* Begin SUPPLIED DATA *

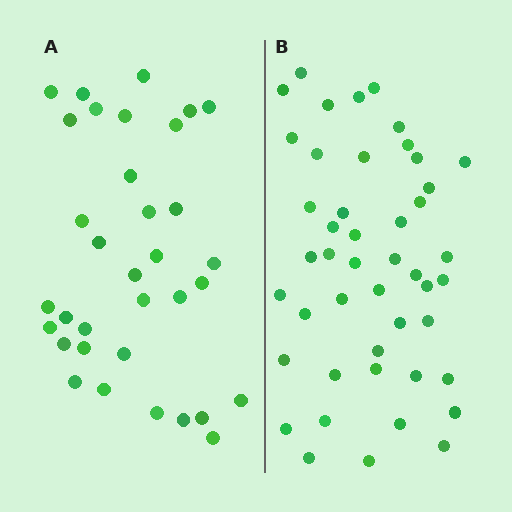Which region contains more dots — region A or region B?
Region B (the right region) has more dots.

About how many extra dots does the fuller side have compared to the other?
Region B has roughly 12 or so more dots than region A.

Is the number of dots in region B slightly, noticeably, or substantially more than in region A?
Region B has noticeably more, but not dramatically so. The ratio is roughly 1.4 to 1.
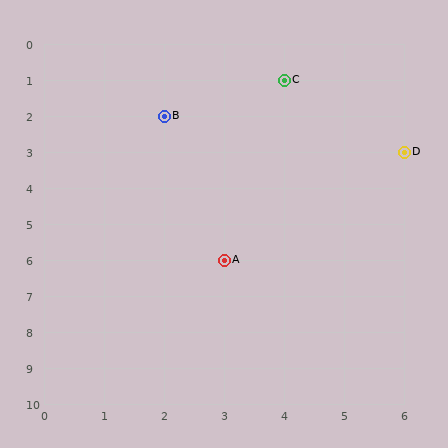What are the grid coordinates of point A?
Point A is at grid coordinates (3, 6).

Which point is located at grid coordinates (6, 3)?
Point D is at (6, 3).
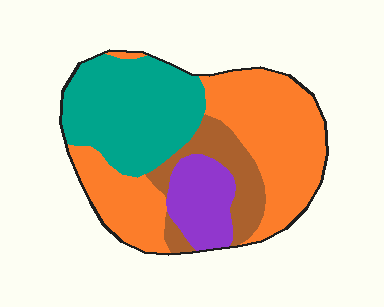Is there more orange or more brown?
Orange.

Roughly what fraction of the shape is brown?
Brown covers roughly 15% of the shape.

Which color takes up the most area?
Orange, at roughly 45%.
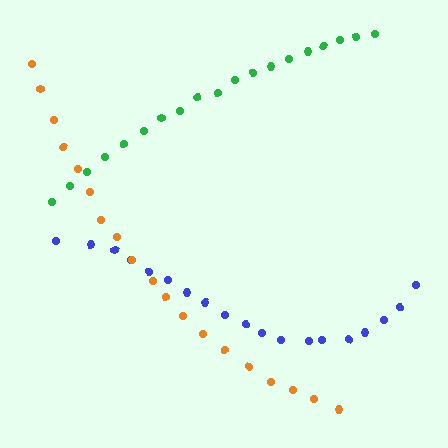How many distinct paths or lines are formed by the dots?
There are 3 distinct paths.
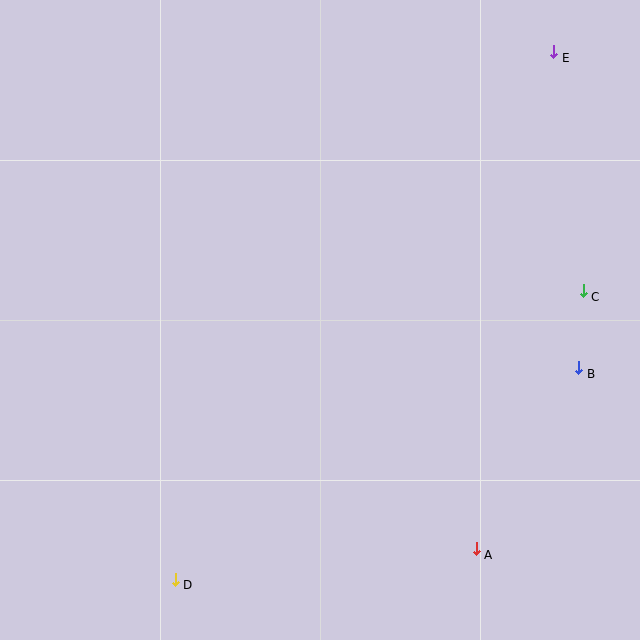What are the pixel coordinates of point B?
Point B is at (579, 374).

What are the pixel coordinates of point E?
Point E is at (554, 58).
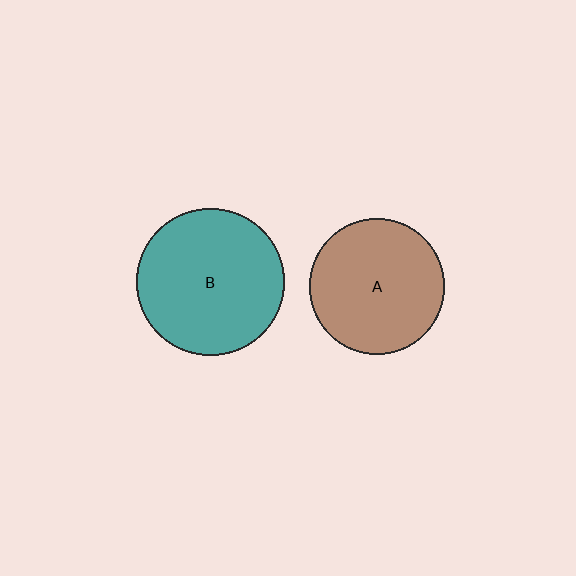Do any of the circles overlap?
No, none of the circles overlap.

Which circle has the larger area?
Circle B (teal).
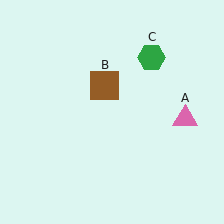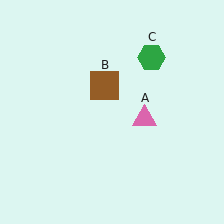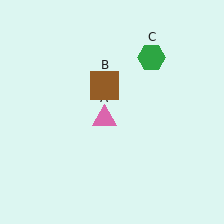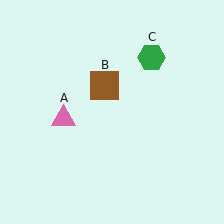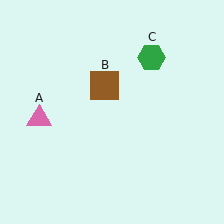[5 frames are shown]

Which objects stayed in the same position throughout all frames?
Brown square (object B) and green hexagon (object C) remained stationary.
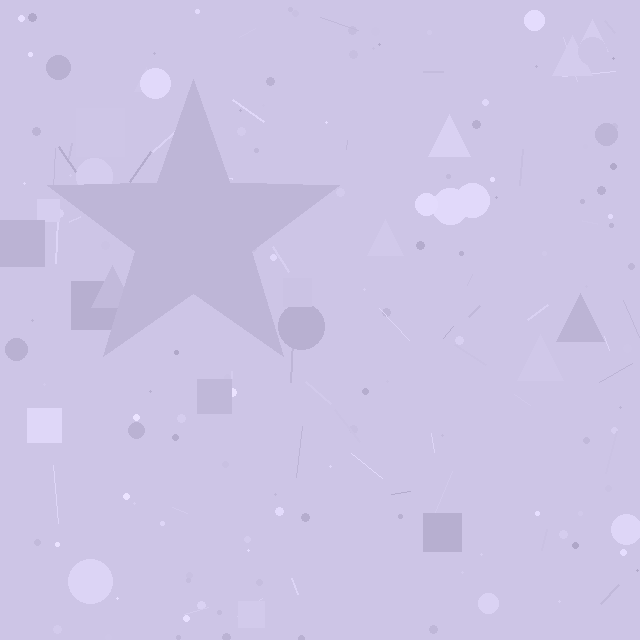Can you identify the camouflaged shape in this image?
The camouflaged shape is a star.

* End SUPPLIED DATA *

### DIRECTION
Write every record out again exactly; no pictures belong in the copy.

### ANSWER
Which region contains more dots — region A or region B?
Region B (the right region) has more dots.

About how many extra dots does the fuller side have compared to the other?
Region B has roughly 12 or so more dots than region A.

Is the number of dots in region B slightly, noticeably, or substantially more than in region A?
Region B has noticeably more, but not dramatically so. The ratio is roughly 1.4 to 1.
What are the grid coordinates of point A?
Point A is at grid coordinates (3, 6).

Which point is located at grid coordinates (6, 3)?
Point D is at (6, 3).
Is there more orange or more brown?
Orange.

Roughly what fraction of the shape is brown?
Brown covers roughly 15% of the shape.

Which color takes up the most area?
Orange, at roughly 45%.
How many distinct paths or lines are formed by the dots?
There are 3 distinct paths.
What are the pixel coordinates of point B?
Point B is at (579, 374).

What are the pixel coordinates of point E?
Point E is at (554, 58).
Do any of the circles overlap?
No, none of the circles overlap.

Which circle has the larger area?
Circle B (teal).
[5 frames are shown]

Which objects stayed in the same position throughout all frames?
Brown square (object B) and green hexagon (object C) remained stationary.
Can you identify the camouflaged shape in this image?
The camouflaged shape is a star.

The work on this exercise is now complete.